--- begin Available records ---

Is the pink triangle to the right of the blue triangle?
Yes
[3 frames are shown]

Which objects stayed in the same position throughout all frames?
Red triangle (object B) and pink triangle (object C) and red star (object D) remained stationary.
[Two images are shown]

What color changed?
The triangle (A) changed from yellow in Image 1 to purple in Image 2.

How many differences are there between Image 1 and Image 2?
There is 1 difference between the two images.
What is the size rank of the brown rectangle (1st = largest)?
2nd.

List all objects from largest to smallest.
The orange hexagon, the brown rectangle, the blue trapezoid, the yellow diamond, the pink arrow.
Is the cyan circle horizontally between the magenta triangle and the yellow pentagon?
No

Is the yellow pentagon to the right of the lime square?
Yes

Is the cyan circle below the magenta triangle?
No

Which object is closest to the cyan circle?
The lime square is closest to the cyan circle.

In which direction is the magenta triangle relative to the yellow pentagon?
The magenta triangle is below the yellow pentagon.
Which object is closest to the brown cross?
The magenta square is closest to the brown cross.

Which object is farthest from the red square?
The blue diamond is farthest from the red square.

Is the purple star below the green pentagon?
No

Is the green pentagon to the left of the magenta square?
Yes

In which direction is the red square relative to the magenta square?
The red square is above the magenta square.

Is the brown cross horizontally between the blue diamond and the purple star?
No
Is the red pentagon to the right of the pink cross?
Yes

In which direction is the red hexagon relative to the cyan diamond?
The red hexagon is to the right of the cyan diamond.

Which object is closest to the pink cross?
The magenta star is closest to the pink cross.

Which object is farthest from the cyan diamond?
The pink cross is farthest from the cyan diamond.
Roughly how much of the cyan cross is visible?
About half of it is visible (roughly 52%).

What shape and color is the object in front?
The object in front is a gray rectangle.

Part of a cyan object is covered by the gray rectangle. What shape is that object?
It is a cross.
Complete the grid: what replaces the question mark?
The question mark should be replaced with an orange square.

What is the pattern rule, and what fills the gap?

--- end Available records ---
--- begin Available records ---

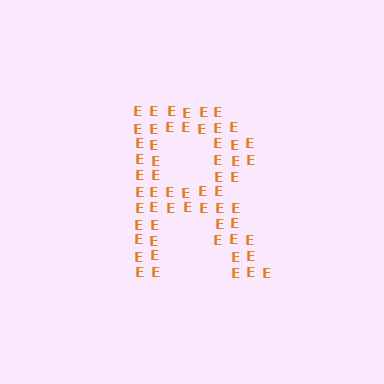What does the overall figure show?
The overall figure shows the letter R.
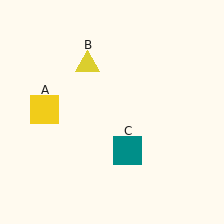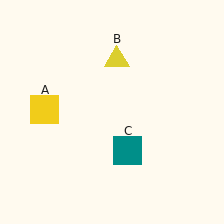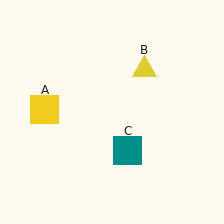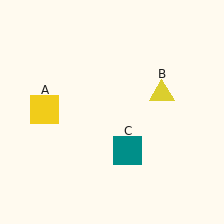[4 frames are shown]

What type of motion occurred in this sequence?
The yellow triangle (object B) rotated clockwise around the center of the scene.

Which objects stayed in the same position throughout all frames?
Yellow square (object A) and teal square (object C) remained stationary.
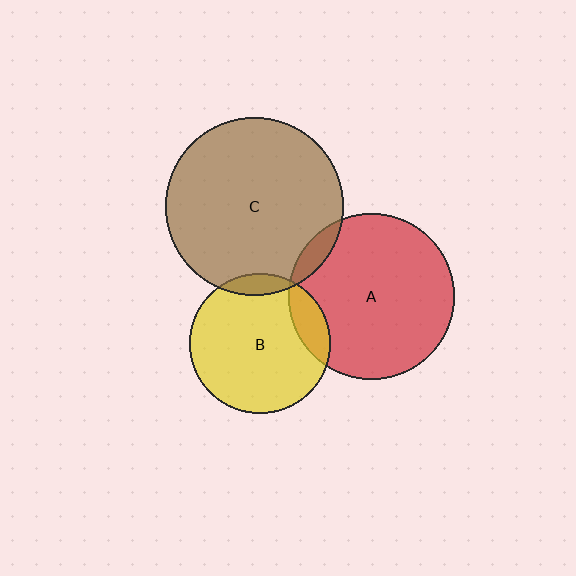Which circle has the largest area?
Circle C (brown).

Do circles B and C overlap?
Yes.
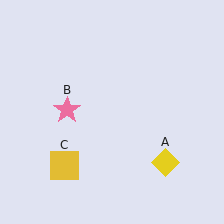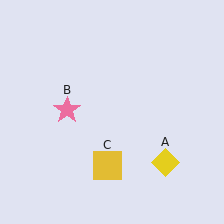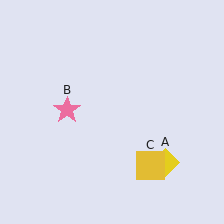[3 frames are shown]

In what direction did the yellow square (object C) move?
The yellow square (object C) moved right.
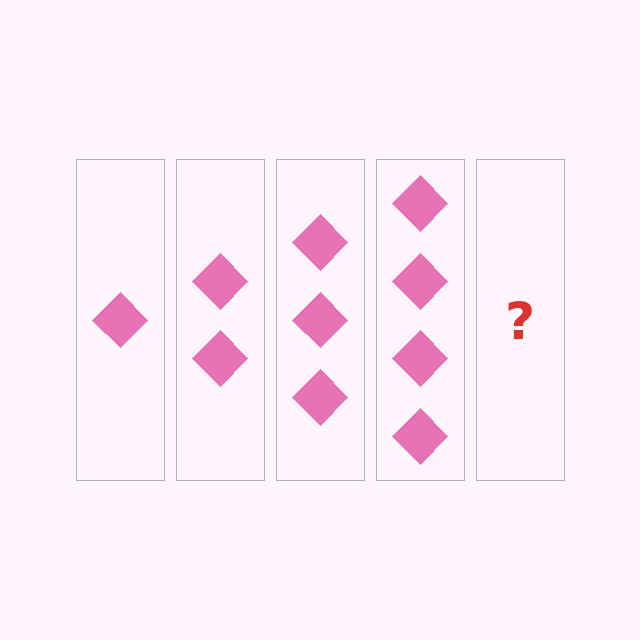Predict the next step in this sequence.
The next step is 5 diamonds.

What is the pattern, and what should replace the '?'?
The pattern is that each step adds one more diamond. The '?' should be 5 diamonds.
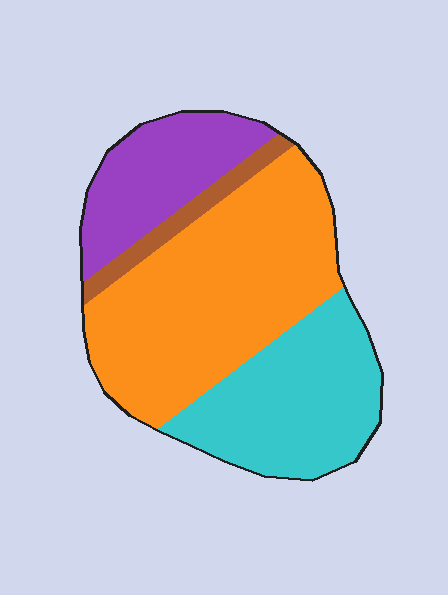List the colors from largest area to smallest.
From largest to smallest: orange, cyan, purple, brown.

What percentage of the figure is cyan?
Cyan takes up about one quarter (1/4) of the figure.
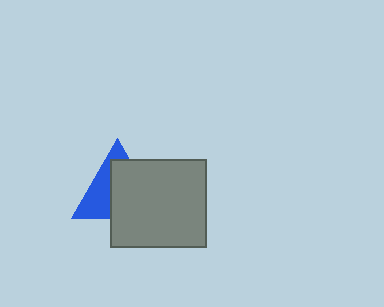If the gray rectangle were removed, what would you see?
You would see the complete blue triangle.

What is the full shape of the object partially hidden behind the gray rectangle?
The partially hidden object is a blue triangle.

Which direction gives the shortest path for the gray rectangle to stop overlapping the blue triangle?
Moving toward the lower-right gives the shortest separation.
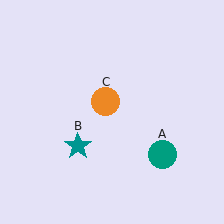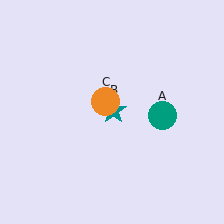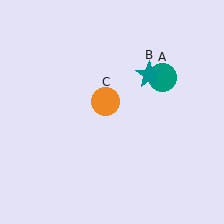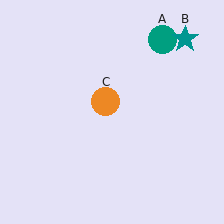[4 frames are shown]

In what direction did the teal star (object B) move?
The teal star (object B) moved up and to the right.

--- end Available records ---

* [Exercise directions]:
Among the entries above, find the line with "Is the pink" and the line with "[Two images are shown]"; give again exactly these two lines and all lines between them.

* [Written reply]:
Is the pink triangle to the right of the blue triangle?
Yes
[3 frames are shown]

Which objects stayed in the same position throughout all frames?
Red triangle (object B) and pink triangle (object C) and red star (object D) remained stationary.
[Two images are shown]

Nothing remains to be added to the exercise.